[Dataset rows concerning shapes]
---+---

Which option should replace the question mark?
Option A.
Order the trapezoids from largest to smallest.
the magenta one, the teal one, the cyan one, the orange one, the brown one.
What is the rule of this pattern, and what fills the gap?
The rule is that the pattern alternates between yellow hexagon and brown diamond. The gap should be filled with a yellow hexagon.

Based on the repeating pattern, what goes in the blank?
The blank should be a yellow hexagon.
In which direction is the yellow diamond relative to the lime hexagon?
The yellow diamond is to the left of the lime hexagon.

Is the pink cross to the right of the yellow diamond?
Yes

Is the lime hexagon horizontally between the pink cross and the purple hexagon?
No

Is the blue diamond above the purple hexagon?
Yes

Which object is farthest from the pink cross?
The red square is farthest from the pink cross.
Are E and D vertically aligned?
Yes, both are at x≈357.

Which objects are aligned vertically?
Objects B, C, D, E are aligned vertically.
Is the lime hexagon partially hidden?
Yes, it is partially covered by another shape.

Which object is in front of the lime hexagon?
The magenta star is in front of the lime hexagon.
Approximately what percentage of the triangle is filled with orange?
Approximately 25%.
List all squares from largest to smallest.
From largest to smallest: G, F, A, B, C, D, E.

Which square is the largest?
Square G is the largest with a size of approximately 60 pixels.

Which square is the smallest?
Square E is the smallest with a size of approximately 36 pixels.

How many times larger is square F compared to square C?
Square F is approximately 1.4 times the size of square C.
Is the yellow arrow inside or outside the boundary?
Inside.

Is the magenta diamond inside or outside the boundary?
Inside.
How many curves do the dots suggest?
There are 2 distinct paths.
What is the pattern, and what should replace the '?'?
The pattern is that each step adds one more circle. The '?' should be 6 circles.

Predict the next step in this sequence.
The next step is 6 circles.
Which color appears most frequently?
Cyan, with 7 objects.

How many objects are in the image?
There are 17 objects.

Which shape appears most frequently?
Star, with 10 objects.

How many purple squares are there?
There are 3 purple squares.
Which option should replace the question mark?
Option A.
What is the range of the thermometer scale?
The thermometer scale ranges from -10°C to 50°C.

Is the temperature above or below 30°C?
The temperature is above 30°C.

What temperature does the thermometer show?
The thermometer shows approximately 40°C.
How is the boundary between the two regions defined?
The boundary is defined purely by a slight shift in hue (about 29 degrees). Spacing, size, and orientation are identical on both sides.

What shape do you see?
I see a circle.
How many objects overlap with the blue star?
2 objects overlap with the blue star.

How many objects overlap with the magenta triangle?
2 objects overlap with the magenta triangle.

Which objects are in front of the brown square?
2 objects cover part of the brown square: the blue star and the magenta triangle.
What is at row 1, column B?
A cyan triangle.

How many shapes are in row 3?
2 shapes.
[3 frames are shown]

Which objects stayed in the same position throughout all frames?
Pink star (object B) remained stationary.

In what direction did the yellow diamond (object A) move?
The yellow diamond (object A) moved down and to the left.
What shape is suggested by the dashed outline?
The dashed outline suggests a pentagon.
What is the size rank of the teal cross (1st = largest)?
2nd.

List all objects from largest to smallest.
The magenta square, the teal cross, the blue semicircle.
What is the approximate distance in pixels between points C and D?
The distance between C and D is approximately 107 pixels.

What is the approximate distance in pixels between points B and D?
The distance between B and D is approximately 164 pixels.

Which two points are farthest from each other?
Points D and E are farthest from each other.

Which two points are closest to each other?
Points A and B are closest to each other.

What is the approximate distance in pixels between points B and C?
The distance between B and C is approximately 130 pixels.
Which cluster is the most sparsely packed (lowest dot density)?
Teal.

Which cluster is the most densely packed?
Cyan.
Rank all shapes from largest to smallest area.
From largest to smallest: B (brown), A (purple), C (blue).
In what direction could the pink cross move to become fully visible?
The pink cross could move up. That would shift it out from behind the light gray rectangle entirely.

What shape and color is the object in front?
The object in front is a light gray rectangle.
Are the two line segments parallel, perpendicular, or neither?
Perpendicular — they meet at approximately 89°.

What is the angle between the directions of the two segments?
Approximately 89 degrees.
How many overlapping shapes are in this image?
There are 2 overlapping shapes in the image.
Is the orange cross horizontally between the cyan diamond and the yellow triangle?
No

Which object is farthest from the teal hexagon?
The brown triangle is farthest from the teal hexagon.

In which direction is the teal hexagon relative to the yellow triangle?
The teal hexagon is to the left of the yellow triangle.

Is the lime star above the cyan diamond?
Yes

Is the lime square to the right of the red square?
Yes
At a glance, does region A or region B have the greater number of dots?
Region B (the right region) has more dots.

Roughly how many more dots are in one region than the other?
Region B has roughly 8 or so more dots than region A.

---+---

▸ **Work to be completed**
Reproduce the records above exactly as they appear.

▸ **Exercise result**
Which option should replace the question mark?
Option A.
Order the trapezoids from largest to smallest.
the magenta one, the teal one, the cyan one, the orange one, the brown one.
What is the rule of this pattern, and what fills the gap?
The rule is that the pattern alternates between yellow hexagon and brown diamond. The gap should be filled with a yellow hexagon.

Based on the repeating pattern, what goes in the blank?
The blank should be a yellow hexagon.
In which direction is the yellow diamond relative to the lime hexagon?
The yellow diamond is to the left of the lime hexagon.

Is the pink cross to the right of the yellow diamond?
Yes

Is the lime hexagon horizontally between the pink cross and the purple hexagon?
No

Is the blue diamond above the purple hexagon?
Yes

Which object is farthest from the pink cross?
The red square is farthest from the pink cross.
Are E and D vertically aligned?
Yes, both are at x≈357.

Which objects are aligned vertically?
Objects B, C, D, E are aligned vertically.
Is the lime hexagon partially hidden?
Yes, it is partially covered by another shape.

Which object is in front of the lime hexagon?
The magenta star is in front of the lime hexagon.
Approximately what percentage of the triangle is filled with orange?
Approximately 25%.
List all squares from largest to smallest.
From largest to smallest: G, F, A, B, C, D, E.

Which square is the largest?
Square G is the largest with a size of approximately 60 pixels.

Which square is the smallest?
Square E is the smallest with a size of approximately 36 pixels.

How many times larger is square F compared to square C?
Square F is approximately 1.4 times the size of square C.
Is the yellow arrow inside or outside the boundary?
Inside.

Is the magenta diamond inside or outside the boundary?
Inside.
How many curves do the dots suggest?
There are 2 distinct paths.
What is the pattern, and what should replace the '?'?
The pattern is that each step adds one more circle. The '?' should be 6 circles.

Predict the next step in this sequence.
The next step is 6 circles.
Which color appears most frequently?
Cyan, with 7 objects.

How many objects are in the image?
There are 17 objects.

Which shape appears most frequently?
Star, with 10 objects.

How many purple squares are there?
There are 3 purple squares.
Which option should replace the question mark?
Option A.
What is the range of the thermometer scale?
The thermometer scale ranges from -10°C to 50°C.

Is the temperature above or below 30°C?
The temperature is above 30°C.

What temperature does the thermometer show?
The thermometer shows approximately 40°C.
How is the boundary between the two regions defined?
The boundary is defined purely by a slight shift in hue (about 29 degrees). Spacing, size, and orientation are identical on both sides.

What shape do you see?
I see a circle.
How many objects overlap with the blue star?
2 objects overlap with the blue star.

How many objects overlap with the magenta triangle?
2 objects overlap with the magenta triangle.

Which objects are in front of the brown square?
2 objects cover part of the brown square: the blue star and the magenta triangle.
What is at row 1, column B?
A cyan triangle.

How many shapes are in row 3?
2 shapes.
[3 frames are shown]

Which objects stayed in the same position throughout all frames?
Pink star (object B) remained stationary.

In what direction did the yellow diamond (object A) move?
The yellow diamond (object A) moved down and to the left.
What shape is suggested by the dashed outline?
The dashed outline suggests a pentagon.
What is the size rank of the teal cross (1st = largest)?
2nd.

List all objects from largest to smallest.
The magenta square, the teal cross, the blue semicircle.
What is the approximate distance in pixels between points C and D?
The distance between C and D is approximately 107 pixels.

What is the approximate distance in pixels between points B and D?
The distance between B and D is approximately 164 pixels.

Which two points are farthest from each other?
Points D and E are farthest from each other.

Which two points are closest to each other?
Points A and B are closest to each other.

What is the approximate distance in pixels between points B and C?
The distance between B and C is approximately 130 pixels.
Which cluster is the most sparsely packed (lowest dot density)?
Teal.

Which cluster is the most densely packed?
Cyan.
Rank all shapes from largest to smallest area.
From largest to smallest: B (brown), A (purple), C (blue).
In what direction could the pink cross move to become fully visible?
The pink cross could move up. That would shift it out from behind the light gray rectangle entirely.

What shape and color is the object in front?
The object in front is a light gray rectangle.
Are the two line segments parallel, perpendicular, or neither?
Perpendicular — they meet at approximately 89°.

What is the angle between the directions of the two segments?
Approximately 89 degrees.
How many overlapping shapes are in this image?
There are 2 overlapping shapes in the image.
Is the orange cross horizontally between the cyan diamond and the yellow triangle?
No

Which object is farthest from the teal hexagon?
The brown triangle is farthest from the teal hexagon.

In which direction is the teal hexagon relative to the yellow triangle?
The teal hexagon is to the left of the yellow triangle.

Is the lime star above the cyan diamond?
Yes

Is the lime square to the right of the red square?
Yes
At a glance, does region A or region B have the greater number of dots?
Region B (the right region) has more dots.

Roughly how many more dots are in one region than the other?
Region B has roughly 8 or so more dots than region A.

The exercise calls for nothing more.